▶ **JOB**: Please transcribe the records precisely; pictures stay out of your copy.

....

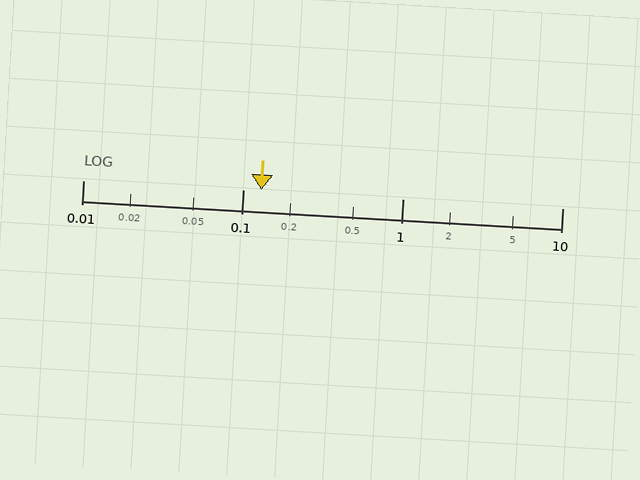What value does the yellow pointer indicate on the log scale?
The pointer indicates approximately 0.13.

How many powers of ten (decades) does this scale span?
The scale spans 3 decades, from 0.01 to 10.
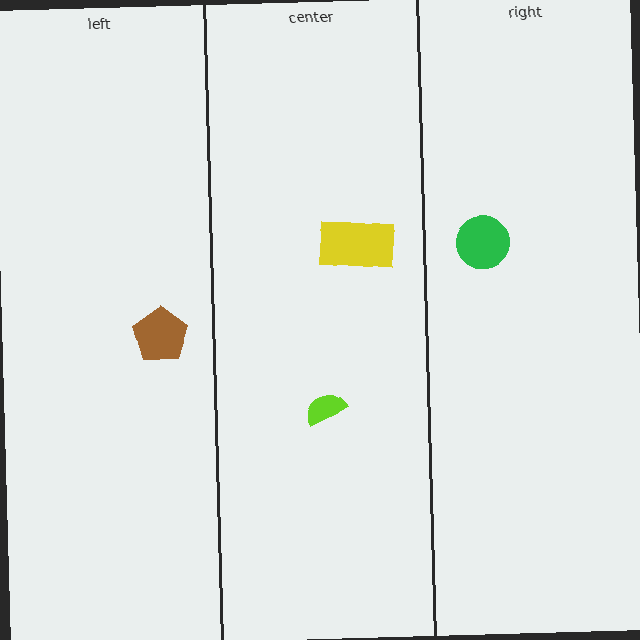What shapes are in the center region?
The lime semicircle, the yellow rectangle.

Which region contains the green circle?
The right region.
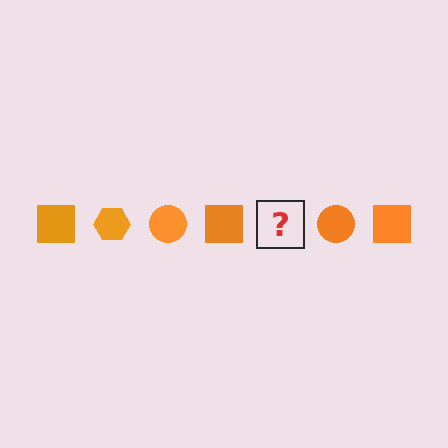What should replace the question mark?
The question mark should be replaced with an orange hexagon.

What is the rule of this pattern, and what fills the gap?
The rule is that the pattern cycles through square, hexagon, circle shapes in orange. The gap should be filled with an orange hexagon.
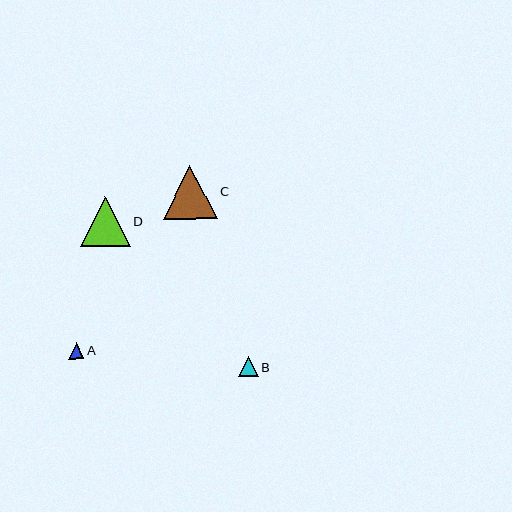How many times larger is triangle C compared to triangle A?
Triangle C is approximately 3.4 times the size of triangle A.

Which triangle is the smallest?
Triangle A is the smallest with a size of approximately 16 pixels.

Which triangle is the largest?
Triangle C is the largest with a size of approximately 54 pixels.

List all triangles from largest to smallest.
From largest to smallest: C, D, B, A.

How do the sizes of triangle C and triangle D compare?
Triangle C and triangle D are approximately the same size.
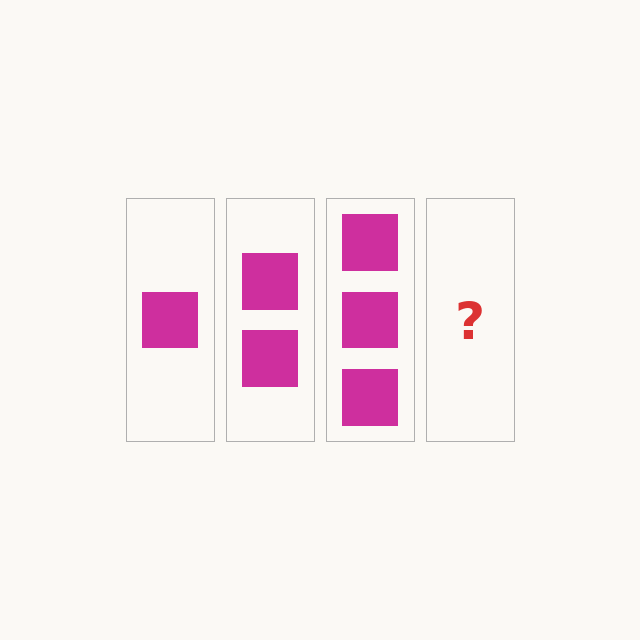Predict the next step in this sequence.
The next step is 4 squares.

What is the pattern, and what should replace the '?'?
The pattern is that each step adds one more square. The '?' should be 4 squares.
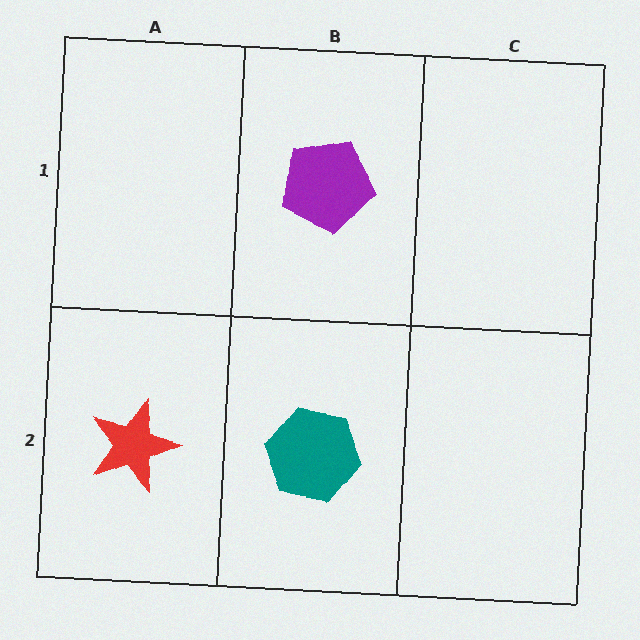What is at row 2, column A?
A red star.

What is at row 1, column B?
A purple pentagon.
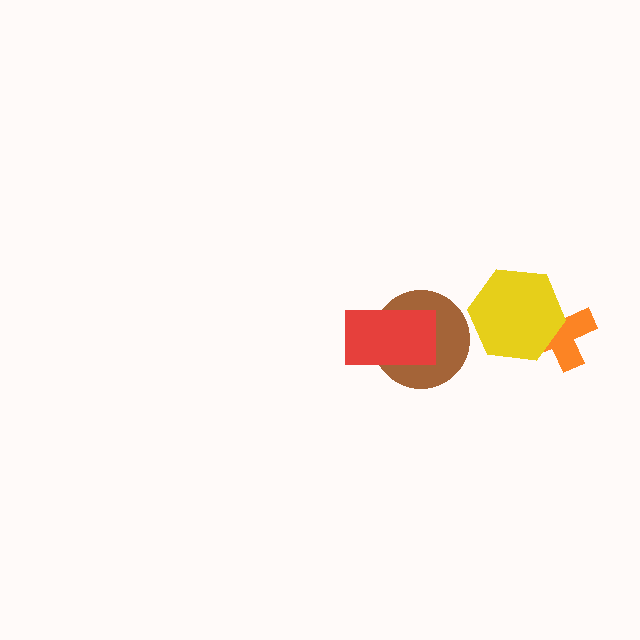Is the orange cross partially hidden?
Yes, it is partially covered by another shape.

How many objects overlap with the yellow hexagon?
1 object overlaps with the yellow hexagon.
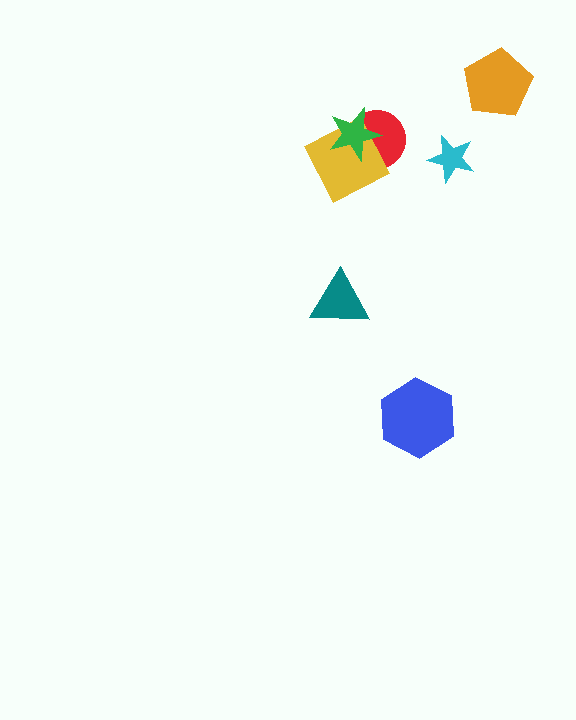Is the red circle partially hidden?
Yes, it is partially covered by another shape.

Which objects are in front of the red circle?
2 objects cover part of the red circle: the yellow diamond and the green star.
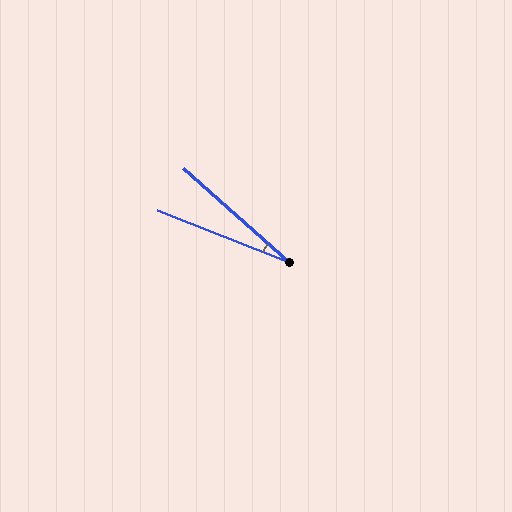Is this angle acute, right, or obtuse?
It is acute.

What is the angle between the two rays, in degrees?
Approximately 20 degrees.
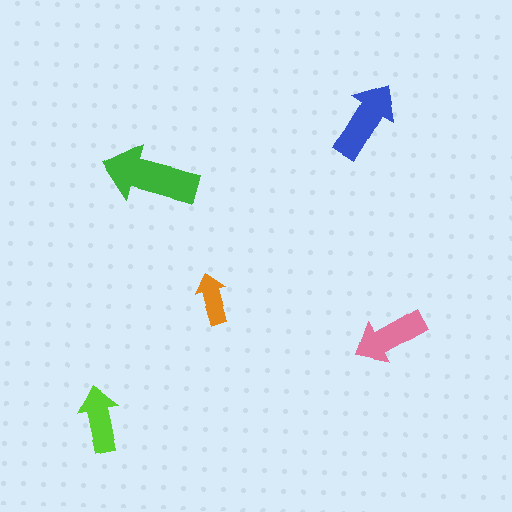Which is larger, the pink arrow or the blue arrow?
The blue one.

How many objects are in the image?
There are 5 objects in the image.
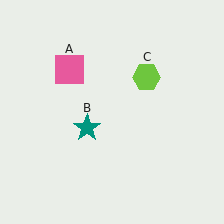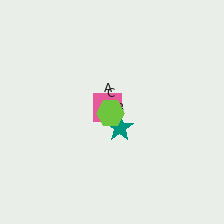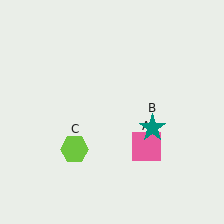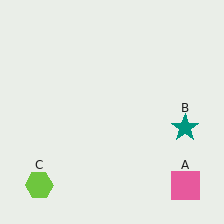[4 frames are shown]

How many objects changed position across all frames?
3 objects changed position: pink square (object A), teal star (object B), lime hexagon (object C).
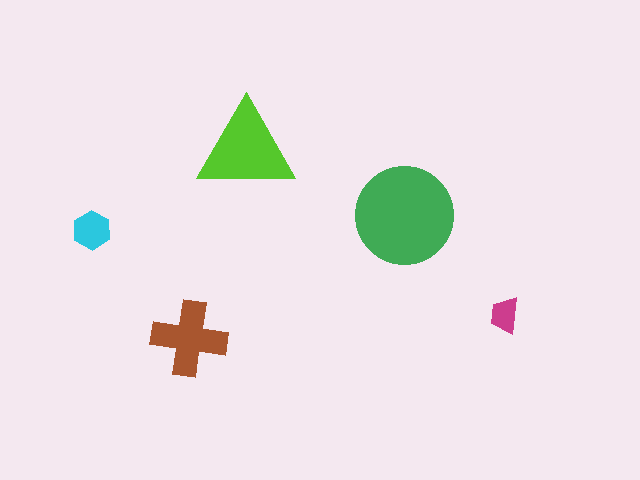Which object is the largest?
The green circle.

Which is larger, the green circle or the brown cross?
The green circle.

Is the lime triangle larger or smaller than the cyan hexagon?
Larger.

....

▶ **CORRECT RESPONSE**:
What value does the yellow pointer indicate on the log scale?
The pointer indicates approximately 0.13.

How many powers of ten (decades) does this scale span?
The scale spans 3 decades, from 0.01 to 10.
What shapes are in the center region?
The lime semicircle, the yellow rectangle.

Which region contains the green circle?
The right region.
What should replace the question mark?
The question mark should be replaced with an orange hexagon.

What is the rule of this pattern, and what fills the gap?
The rule is that the pattern cycles through square, hexagon, circle shapes in orange. The gap should be filled with an orange hexagon.
How many times larger is triangle C compared to triangle A?
Triangle C is approximately 3.4 times the size of triangle A.

Which triangle is the smallest?
Triangle A is the smallest with a size of approximately 16 pixels.

Which triangle is the largest?
Triangle C is the largest with a size of approximately 54 pixels.

List all triangles from largest to smallest.
From largest to smallest: C, D, B, A.

How do the sizes of triangle C and triangle D compare?
Triangle C and triangle D are approximately the same size.
Predict the next step in this sequence.
The next step is 4 squares.

What is the pattern, and what should replace the '?'?
The pattern is that each step adds one more square. The '?' should be 4 squares.
What is at row 2, column A?
A red star.

What is at row 1, column B?
A purple pentagon.
Is the orange cross partially hidden?
Yes, it is partially covered by another shape.

How many objects overlap with the yellow hexagon?
1 object overlaps with the yellow hexagon.
Is the red circle partially hidden?
Yes, it is partially covered by another shape.

Which objects are in front of the red circle?
2 objects cover part of the red circle: the yellow diamond and the green star.
Is this angle acute, right, or obtuse?
It is acute.

What is the angle between the two rays, in degrees?
Approximately 20 degrees.
Which is larger, the pink arrow or the blue arrow?
The blue one.

How many objects are in the image?
There are 5 objects in the image.
[4 frames are shown]

How many objects changed position across all frames?
3 objects changed position: pink square (object A), teal star (object B), lime hexagon (object C).
Which object is the largest?
The green circle.

Which is larger, the green circle or the brown cross?
The green circle.

Is the lime triangle larger or smaller than the cyan hexagon?
Larger.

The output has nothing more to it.